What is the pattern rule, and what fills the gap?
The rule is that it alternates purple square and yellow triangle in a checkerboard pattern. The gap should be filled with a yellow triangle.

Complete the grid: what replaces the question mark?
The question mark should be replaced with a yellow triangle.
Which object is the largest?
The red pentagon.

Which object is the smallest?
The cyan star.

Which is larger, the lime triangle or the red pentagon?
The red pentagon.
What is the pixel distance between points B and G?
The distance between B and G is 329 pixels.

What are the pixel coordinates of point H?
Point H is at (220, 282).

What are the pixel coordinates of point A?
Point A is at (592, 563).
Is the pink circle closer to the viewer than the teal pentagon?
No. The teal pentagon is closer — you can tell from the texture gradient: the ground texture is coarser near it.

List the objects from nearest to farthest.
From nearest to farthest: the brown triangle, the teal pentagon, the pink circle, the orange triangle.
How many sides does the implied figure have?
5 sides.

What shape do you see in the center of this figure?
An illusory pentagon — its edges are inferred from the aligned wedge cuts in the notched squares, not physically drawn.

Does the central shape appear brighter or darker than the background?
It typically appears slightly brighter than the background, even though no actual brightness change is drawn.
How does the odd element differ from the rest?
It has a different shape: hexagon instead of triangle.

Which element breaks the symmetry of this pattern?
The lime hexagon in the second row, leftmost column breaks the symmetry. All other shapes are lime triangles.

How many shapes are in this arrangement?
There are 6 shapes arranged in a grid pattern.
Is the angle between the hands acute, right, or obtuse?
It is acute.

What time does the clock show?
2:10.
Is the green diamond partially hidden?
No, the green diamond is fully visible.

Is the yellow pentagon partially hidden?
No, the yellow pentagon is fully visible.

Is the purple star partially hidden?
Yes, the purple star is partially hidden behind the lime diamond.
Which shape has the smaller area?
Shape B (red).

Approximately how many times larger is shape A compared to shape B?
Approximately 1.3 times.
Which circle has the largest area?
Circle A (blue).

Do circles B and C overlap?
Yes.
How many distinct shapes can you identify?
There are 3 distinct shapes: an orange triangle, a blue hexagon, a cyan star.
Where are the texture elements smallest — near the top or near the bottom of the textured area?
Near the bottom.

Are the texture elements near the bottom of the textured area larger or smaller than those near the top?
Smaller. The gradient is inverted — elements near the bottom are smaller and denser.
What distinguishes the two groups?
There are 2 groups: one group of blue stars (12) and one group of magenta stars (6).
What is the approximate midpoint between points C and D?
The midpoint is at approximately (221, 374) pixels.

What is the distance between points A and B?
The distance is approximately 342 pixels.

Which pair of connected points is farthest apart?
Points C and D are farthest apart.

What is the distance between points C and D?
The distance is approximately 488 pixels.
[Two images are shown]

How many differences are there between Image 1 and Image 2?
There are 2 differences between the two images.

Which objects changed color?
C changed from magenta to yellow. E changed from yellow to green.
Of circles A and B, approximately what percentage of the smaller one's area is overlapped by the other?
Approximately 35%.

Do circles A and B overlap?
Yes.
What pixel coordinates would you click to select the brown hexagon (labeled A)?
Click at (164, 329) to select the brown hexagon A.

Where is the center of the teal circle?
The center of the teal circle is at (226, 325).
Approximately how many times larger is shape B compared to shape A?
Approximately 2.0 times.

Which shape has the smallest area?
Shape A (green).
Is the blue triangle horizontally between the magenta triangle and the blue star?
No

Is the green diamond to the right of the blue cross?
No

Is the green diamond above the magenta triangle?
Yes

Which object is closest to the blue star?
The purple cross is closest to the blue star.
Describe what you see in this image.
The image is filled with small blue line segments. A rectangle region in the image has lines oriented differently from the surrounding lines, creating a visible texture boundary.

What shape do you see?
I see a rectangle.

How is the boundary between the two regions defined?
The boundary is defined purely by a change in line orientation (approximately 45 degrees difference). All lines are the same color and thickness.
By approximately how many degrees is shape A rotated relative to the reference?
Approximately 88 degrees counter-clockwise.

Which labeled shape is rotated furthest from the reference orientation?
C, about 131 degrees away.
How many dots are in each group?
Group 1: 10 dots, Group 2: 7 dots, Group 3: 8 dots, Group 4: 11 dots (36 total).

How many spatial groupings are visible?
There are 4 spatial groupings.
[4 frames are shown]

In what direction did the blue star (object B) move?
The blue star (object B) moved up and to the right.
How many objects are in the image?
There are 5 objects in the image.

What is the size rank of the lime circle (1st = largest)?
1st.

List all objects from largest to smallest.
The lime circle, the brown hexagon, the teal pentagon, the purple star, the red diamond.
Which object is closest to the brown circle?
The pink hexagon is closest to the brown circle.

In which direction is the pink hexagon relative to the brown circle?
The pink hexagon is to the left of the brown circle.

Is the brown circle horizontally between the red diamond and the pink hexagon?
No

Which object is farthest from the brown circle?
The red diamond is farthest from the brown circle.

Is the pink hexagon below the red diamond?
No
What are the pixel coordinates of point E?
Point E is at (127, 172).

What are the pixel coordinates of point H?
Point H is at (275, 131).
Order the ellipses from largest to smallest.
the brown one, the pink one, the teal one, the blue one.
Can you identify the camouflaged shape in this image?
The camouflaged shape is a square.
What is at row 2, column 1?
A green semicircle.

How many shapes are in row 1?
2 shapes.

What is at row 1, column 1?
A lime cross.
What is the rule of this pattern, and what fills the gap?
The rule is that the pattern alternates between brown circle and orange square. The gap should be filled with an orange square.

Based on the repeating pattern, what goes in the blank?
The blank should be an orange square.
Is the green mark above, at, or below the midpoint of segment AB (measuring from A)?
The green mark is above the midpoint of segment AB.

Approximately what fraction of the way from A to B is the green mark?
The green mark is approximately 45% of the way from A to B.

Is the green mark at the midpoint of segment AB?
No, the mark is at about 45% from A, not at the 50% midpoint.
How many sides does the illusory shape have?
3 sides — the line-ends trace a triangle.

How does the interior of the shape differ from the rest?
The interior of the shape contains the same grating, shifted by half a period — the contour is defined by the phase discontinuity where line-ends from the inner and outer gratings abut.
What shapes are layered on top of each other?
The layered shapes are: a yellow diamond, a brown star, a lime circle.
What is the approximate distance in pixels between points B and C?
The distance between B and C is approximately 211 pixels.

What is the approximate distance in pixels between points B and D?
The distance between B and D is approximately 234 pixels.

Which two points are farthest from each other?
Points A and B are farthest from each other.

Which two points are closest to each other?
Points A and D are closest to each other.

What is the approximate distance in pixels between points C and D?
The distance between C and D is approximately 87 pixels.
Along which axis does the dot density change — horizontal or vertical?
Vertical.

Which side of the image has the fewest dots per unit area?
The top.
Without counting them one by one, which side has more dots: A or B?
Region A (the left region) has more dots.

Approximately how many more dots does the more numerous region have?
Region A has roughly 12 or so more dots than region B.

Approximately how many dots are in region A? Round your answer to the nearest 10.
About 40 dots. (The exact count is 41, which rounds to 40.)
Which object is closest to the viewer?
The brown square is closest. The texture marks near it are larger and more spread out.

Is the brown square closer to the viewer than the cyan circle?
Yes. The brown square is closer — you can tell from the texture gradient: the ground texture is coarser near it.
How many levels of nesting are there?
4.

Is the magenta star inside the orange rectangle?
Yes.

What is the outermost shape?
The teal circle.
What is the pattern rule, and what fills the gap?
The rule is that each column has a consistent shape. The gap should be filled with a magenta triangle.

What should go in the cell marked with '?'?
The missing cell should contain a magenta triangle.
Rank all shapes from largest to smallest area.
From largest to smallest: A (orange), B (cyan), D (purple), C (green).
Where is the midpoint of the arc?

- [TASK DETAILS]:
Word for word, extract all the records.

- [ANSWER BELOW]:
What is the pattern rule, and what fills the gap?
The rule is that it alternates purple square and yellow triangle in a checkerboard pattern. The gap should be filled with a yellow triangle.

Complete the grid: what replaces the question mark?
The question mark should be replaced with a yellow triangle.
Which object is the largest?
The red pentagon.

Which object is the smallest?
The cyan star.

Which is larger, the lime triangle or the red pentagon?
The red pentagon.
What is the pixel distance between points B and G?
The distance between B and G is 329 pixels.

What are the pixel coordinates of point H?
Point H is at (220, 282).

What are the pixel coordinates of point A?
Point A is at (592, 563).
Is the pink circle closer to the viewer than the teal pentagon?
No. The teal pentagon is closer — you can tell from the texture gradient: the ground texture is coarser near it.

List the objects from nearest to farthest.
From nearest to farthest: the brown triangle, the teal pentagon, the pink circle, the orange triangle.
How many sides does the implied figure have?
5 sides.

What shape do you see in the center of this figure?
An illusory pentagon — its edges are inferred from the aligned wedge cuts in the notched squares, not physically drawn.

Does the central shape appear brighter or darker than the background?
It typically appears slightly brighter than the background, even though no actual brightness change is drawn.
How does the odd element differ from the rest?
It has a different shape: hexagon instead of triangle.

Which element breaks the symmetry of this pattern?
The lime hexagon in the second row, leftmost column breaks the symmetry. All other shapes are lime triangles.

How many shapes are in this arrangement?
There are 6 shapes arranged in a grid pattern.
Is the angle between the hands acute, right, or obtuse?
It is acute.

What time does the clock show?
2:10.
Is the green diamond partially hidden?
No, the green diamond is fully visible.

Is the yellow pentagon partially hidden?
No, the yellow pentagon is fully visible.

Is the purple star partially hidden?
Yes, the purple star is partially hidden behind the lime diamond.
Which shape has the smaller area?
Shape B (red).

Approximately how many times larger is shape A compared to shape B?
Approximately 1.3 times.
Which circle has the largest area?
Circle A (blue).

Do circles B and C overlap?
Yes.
How many distinct shapes can you identify?
There are 3 distinct shapes: an orange triangle, a blue hexagon, a cyan star.
Where are the texture elements smallest — near the top or near the bottom of the textured area?
Near the bottom.

Are the texture elements near the bottom of the textured area larger or smaller than those near the top?
Smaller. The gradient is inverted — elements near the bottom are smaller and denser.
What distinguishes the two groups?
There are 2 groups: one group of blue stars (12) and one group of magenta stars (6).
What is the approximate midpoint between points C and D?
The midpoint is at approximately (221, 374) pixels.

What is the distance between points A and B?
The distance is approximately 342 pixels.

Which pair of connected points is farthest apart?
Points C and D are farthest apart.

What is the distance between points C and D?
The distance is approximately 488 pixels.
[Two images are shown]

How many differences are there between Image 1 and Image 2?
There are 2 differences between the two images.

Which objects changed color?
C changed from magenta to yellow. E changed from yellow to green.
Of circles A and B, approximately what percentage of the smaller one's area is overlapped by the other?
Approximately 35%.

Do circles A and B overlap?
Yes.
What pixel coordinates would you click to select the brown hexagon (labeled A)?
Click at (164, 329) to select the brown hexagon A.

Where is the center of the teal circle?
The center of the teal circle is at (226, 325).
Approximately how many times larger is shape B compared to shape A?
Approximately 2.0 times.

Which shape has the smallest area?
Shape A (green).
Is the blue triangle horizontally between the magenta triangle and the blue star?
No

Is the green diamond to the right of the blue cross?
No

Is the green diamond above the magenta triangle?
Yes

Which object is closest to the blue star?
The purple cross is closest to the blue star.
Describe what you see in this image.
The image is filled with small blue line segments. A rectangle region in the image has lines oriented differently from the surrounding lines, creating a visible texture boundary.

What shape do you see?
I see a rectangle.

How is the boundary between the two regions defined?
The boundary is defined purely by a change in line orientation (approximately 45 degrees difference). All lines are the same color and thickness.
By approximately how many degrees is shape A rotated relative to the reference?
Approximately 88 degrees counter-clockwise.

Which labeled shape is rotated furthest from the reference orientation?
C, about 131 degrees away.
How many dots are in each group?
Group 1: 10 dots, Group 2: 7 dots, Group 3: 8 dots, Group 4: 11 dots (36 total).

How many spatial groupings are visible?
There are 4 spatial groupings.
[4 frames are shown]

In what direction did the blue star (object B) move?
The blue star (object B) moved up and to the right.
How many objects are in the image?
There are 5 objects in the image.

What is the size rank of the lime circle (1st = largest)?
1st.

List all objects from largest to smallest.
The lime circle, the brown hexagon, the teal pentagon, the purple star, the red diamond.
Which object is closest to the brown circle?
The pink hexagon is closest to the brown circle.

In which direction is the pink hexagon relative to the brown circle?
The pink hexagon is to the left of the brown circle.

Is the brown circle horizontally between the red diamond and the pink hexagon?
No

Which object is farthest from the brown circle?
The red diamond is farthest from the brown circle.

Is the pink hexagon below the red diamond?
No
What are the pixel coordinates of point E?
Point E is at (127, 172).

What are the pixel coordinates of point H?
Point H is at (275, 131).
Order the ellipses from largest to smallest.
the brown one, the pink one, the teal one, the blue one.
Can you identify the camouflaged shape in this image?
The camouflaged shape is a square.
What is at row 2, column 1?
A green semicircle.

How many shapes are in row 1?
2 shapes.

What is at row 1, column 1?
A lime cross.
What is the rule of this pattern, and what fills the gap?
The rule is that the pattern alternates between brown circle and orange square. The gap should be filled with an orange square.

Based on the repeating pattern, what goes in the blank?
The blank should be an orange square.
Is the green mark above, at, or below the midpoint of segment AB (measuring from A)?
The green mark is above the midpoint of segment AB.

Approximately what fraction of the way from A to B is the green mark?
The green mark is approximately 45% of the way from A to B.

Is the green mark at the midpoint of segment AB?
No, the mark is at about 45% from A, not at the 50% midpoint.
How many sides does the illusory shape have?
3 sides — the line-ends trace a triangle.

How does the interior of the shape differ from the rest?
The interior of the shape contains the same grating, shifted by half a period — the contour is defined by the phase discontinuity where line-ends from the inner and outer gratings abut.
What shapes are layered on top of each other?
The layered shapes are: a yellow diamond, a brown star, a lime circle.
What is the approximate distance in pixels between points B and C?
The distance between B and C is approximately 211 pixels.

What is the approximate distance in pixels between points B and D?
The distance between B and D is approximately 234 pixels.

Which two points are farthest from each other?
Points A and B are farthest from each other.

Which two points are closest to each other?
Points A and D are closest to each other.

What is the approximate distance in pixels between points C and D?
The distance between C and D is approximately 87 pixels.
Along which axis does the dot density change — horizontal or vertical?
Vertical.

Which side of the image has the fewest dots per unit area?
The top.
Without counting them one by one, which side has more dots: A or B?
Region A (the left region) has more dots.

Approximately how many more dots does the more numerous region have?
Region A has roughly 12 or so more dots than region B.

Approximately how many dots are in region A? Round your answer to the nearest 10.
About 40 dots. (The exact count is 41, which rounds to 40.)
Which object is closest to the viewer?
The brown square is closest. The texture marks near it are larger and more spread out.

Is the brown square closer to the viewer than the cyan circle?
Yes. The brown square is closer — you can tell from the texture gradient: the ground texture is coarser near it.
How many levels of nesting are there?
4.

Is the magenta star inside the orange rectangle?
Yes.

What is the outermost shape?
The teal circle.
What is the pattern rule, and what fills the gap?
The rule is that each column has a consistent shape. The gap should be filled with a magenta triangle.

What should go in the cell marked with '?'?
The missing cell should contain a magenta triangle.
Rank all shapes from largest to smallest area.
From largest to smallest: A (orange), B (cyan), D (purple), C (green).
Where is the midpoint of the arc?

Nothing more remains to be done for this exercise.